------ Information shown ------

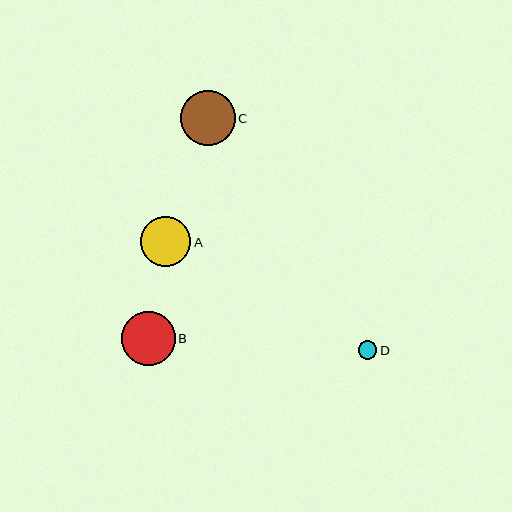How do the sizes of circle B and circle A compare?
Circle B and circle A are approximately the same size.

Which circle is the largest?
Circle C is the largest with a size of approximately 55 pixels.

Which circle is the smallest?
Circle D is the smallest with a size of approximately 18 pixels.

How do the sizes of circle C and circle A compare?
Circle C and circle A are approximately the same size.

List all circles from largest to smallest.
From largest to smallest: C, B, A, D.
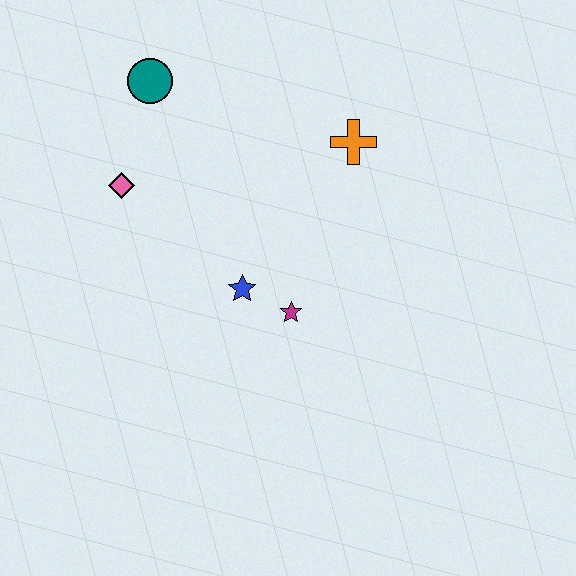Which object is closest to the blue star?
The magenta star is closest to the blue star.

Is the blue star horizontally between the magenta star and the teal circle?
Yes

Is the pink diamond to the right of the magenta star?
No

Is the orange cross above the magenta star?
Yes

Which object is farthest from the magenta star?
The teal circle is farthest from the magenta star.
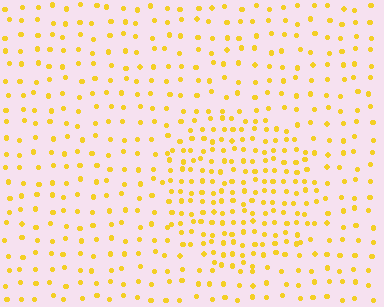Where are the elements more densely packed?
The elements are more densely packed inside the circle boundary.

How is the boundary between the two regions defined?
The boundary is defined by a change in element density (approximately 2.0x ratio). All elements are the same color, size, and shape.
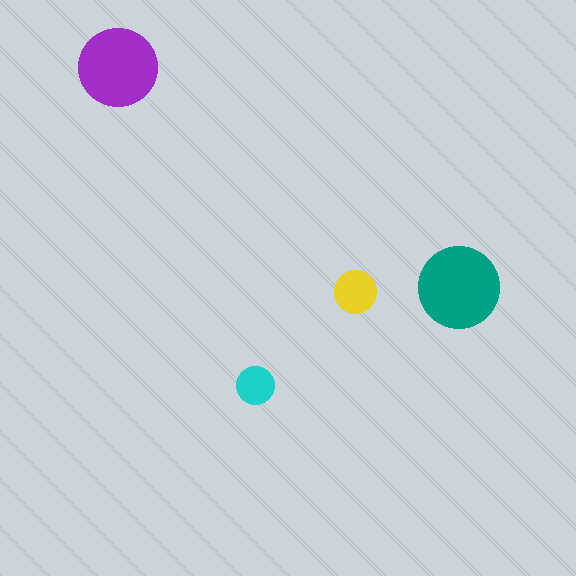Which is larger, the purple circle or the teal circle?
The teal one.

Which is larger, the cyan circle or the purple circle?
The purple one.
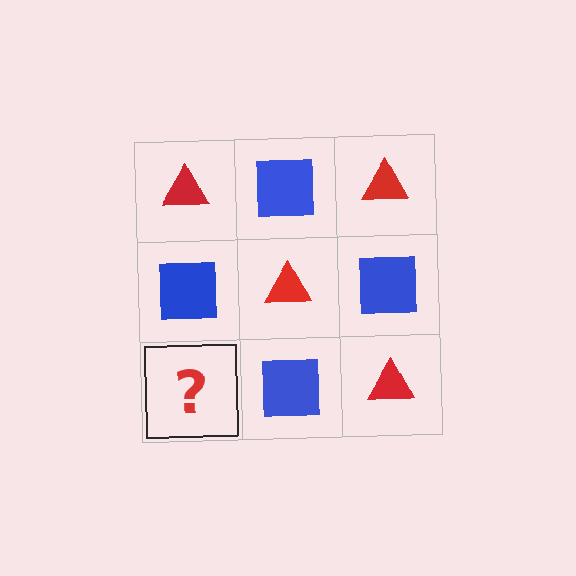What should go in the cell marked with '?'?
The missing cell should contain a red triangle.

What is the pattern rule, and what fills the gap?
The rule is that it alternates red triangle and blue square in a checkerboard pattern. The gap should be filled with a red triangle.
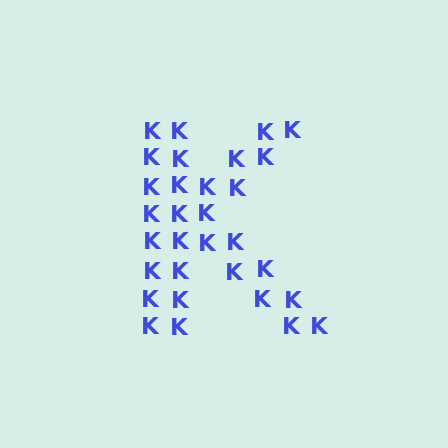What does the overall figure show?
The overall figure shows the letter K.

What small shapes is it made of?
It is made of small letter K's.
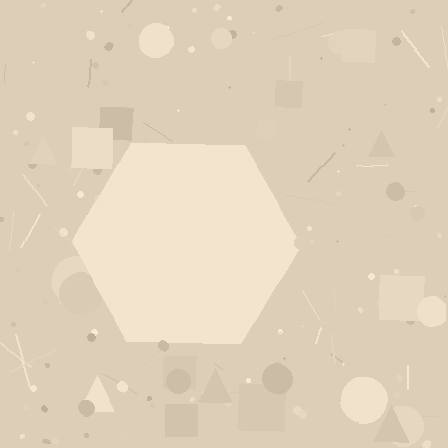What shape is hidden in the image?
A hexagon is hidden in the image.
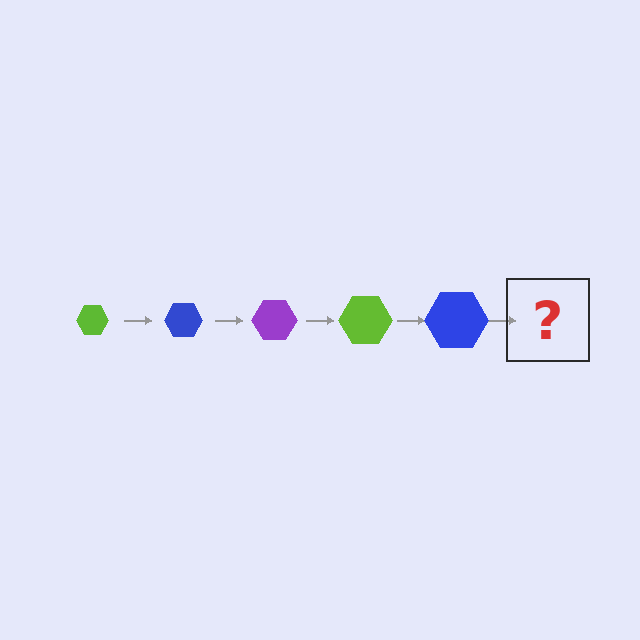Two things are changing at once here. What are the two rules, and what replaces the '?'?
The two rules are that the hexagon grows larger each step and the color cycles through lime, blue, and purple. The '?' should be a purple hexagon, larger than the previous one.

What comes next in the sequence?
The next element should be a purple hexagon, larger than the previous one.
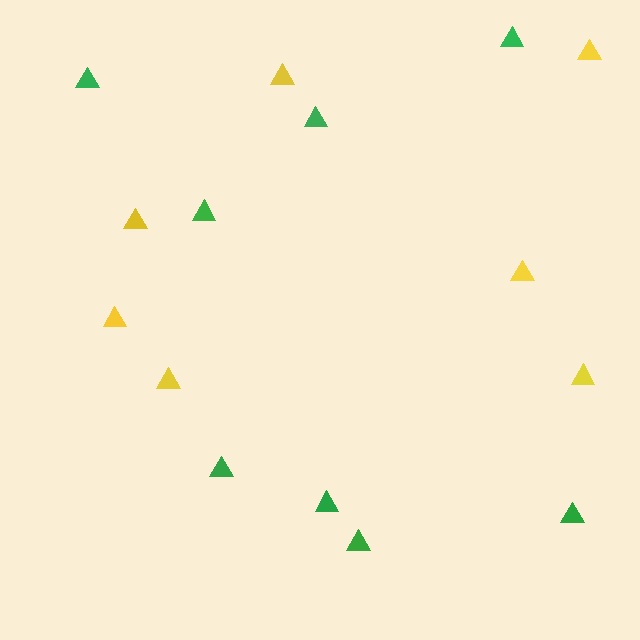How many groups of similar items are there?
There are 2 groups: one group of green triangles (8) and one group of yellow triangles (7).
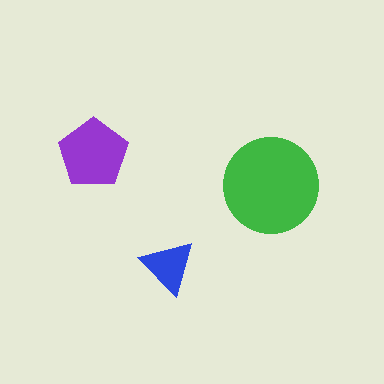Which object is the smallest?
The blue triangle.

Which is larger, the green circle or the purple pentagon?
The green circle.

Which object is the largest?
The green circle.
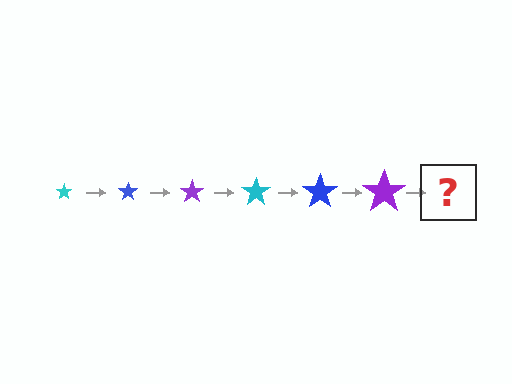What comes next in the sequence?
The next element should be a cyan star, larger than the previous one.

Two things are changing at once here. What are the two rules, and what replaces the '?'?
The two rules are that the star grows larger each step and the color cycles through cyan, blue, and purple. The '?' should be a cyan star, larger than the previous one.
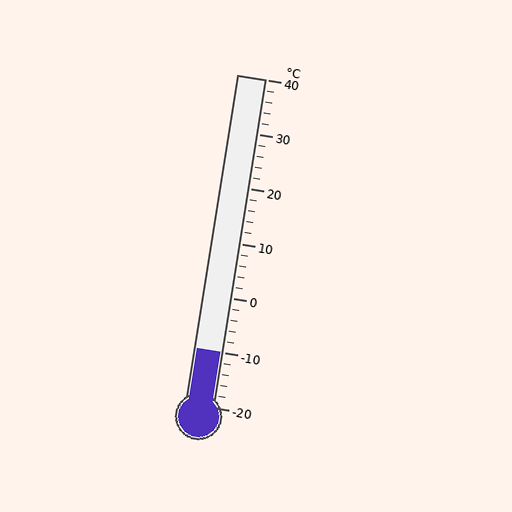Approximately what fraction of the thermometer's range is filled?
The thermometer is filled to approximately 15% of its range.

------

Without the images, write out each line of the data verbatim.

How do the sizes of circle B and circle A compare?
Circle B and circle A are approximately the same size.

Which circle is the largest?
Circle C is the largest with a size of approximately 55 pixels.

Which circle is the smallest?
Circle D is the smallest with a size of approximately 18 pixels.

How do the sizes of circle C and circle A compare?
Circle C and circle A are approximately the same size.

List all circles from largest to smallest.
From largest to smallest: C, B, A, D.
Which object is closest to the blue star?
The magenta star is closest to the blue star.

Is the blue star horizontally between the magenta star and the teal circle?
Yes

Is the pink diamond to the right of the magenta star?
No

Is the orange cross above the magenta star?
Yes

Which object is farthest from the magenta star?
The teal circle is farthest from the magenta star.
Where are the elements more densely packed?
The elements are more densely packed inside the circle boundary.

How is the boundary between the two regions defined?
The boundary is defined by a change in element density (approximately 2.0x ratio). All elements are the same color, size, and shape.
Which is larger, the purple circle or the teal circle?
The teal one.

Which is larger, the cyan circle or the purple circle?
The purple one.
What should go in the cell marked with '?'?
The missing cell should contain a red triangle.

What is the pattern rule, and what fills the gap?
The rule is that it alternates red triangle and blue square in a checkerboard pattern. The gap should be filled with a red triangle.
What does the overall figure show?
The overall figure shows the letter K.

What small shapes is it made of?
It is made of small letter K's.
What shape is hidden in the image?
A hexagon is hidden in the image.
Two things are changing at once here. What are the two rules, and what replaces the '?'?
The two rules are that the hexagon grows larger each step and the color cycles through lime, blue, and purple. The '?' should be a purple hexagon, larger than the previous one.

What comes next in the sequence?
The next element should be a purple hexagon, larger than the previous one.
How many groups of similar items are there?
There are 2 groups: one group of green triangles (8) and one group of yellow triangles (7).
Which object is the smallest?
The blue triangle.

Which is larger, the green circle or the purple pentagon?
The green circle.

Which object is the largest?
The green circle.
What comes next in the sequence?
The next element should be a cyan star, larger than the previous one.

Two things are changing at once here. What are the two rules, and what replaces the '?'?
The two rules are that the star grows larger each step and the color cycles through cyan, blue, and purple. The '?' should be a cyan star, larger than the previous one.
Approximately what fraction of the thermometer's range is filled?
The thermometer is filled to approximately 15% of its range.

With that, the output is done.